***** RAW DATA *****

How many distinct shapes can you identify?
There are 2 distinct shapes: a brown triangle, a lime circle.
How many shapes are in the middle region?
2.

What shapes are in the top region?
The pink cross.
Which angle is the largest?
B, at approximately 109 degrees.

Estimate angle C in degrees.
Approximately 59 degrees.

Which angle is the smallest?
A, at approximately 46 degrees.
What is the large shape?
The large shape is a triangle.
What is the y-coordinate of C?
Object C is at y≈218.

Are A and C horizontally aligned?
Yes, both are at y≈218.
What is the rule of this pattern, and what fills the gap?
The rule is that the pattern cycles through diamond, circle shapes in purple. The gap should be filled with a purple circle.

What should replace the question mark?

*****
***** RAW DATA *****

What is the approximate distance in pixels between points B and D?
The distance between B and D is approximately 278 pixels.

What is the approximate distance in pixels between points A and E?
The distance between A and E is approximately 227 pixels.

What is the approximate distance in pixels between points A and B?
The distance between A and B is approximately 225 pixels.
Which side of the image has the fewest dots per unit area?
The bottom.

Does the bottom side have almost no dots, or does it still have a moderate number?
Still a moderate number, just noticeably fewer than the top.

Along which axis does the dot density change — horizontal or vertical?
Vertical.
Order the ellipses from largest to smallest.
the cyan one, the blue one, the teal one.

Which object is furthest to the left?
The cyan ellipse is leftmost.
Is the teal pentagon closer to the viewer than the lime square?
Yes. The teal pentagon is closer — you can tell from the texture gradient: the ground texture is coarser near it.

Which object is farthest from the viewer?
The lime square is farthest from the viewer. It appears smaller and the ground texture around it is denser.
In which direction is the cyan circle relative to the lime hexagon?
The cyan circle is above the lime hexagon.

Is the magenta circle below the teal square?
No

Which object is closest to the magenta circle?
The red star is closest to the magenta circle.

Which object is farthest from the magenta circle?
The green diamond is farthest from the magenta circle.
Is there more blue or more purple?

*****

WHAT TO WORK ON
The first line to be transcribed is the one containing "Which object is farthest from the magenta", and the last is the one containing "Is there more blue or more purple?". Transcribe exactly those lines and nothing else.

FINISHED ANSWER
Which object is farthest from the magenta circle?
The green diamond is farthest from the magenta circle.
Is there more blue or more purple?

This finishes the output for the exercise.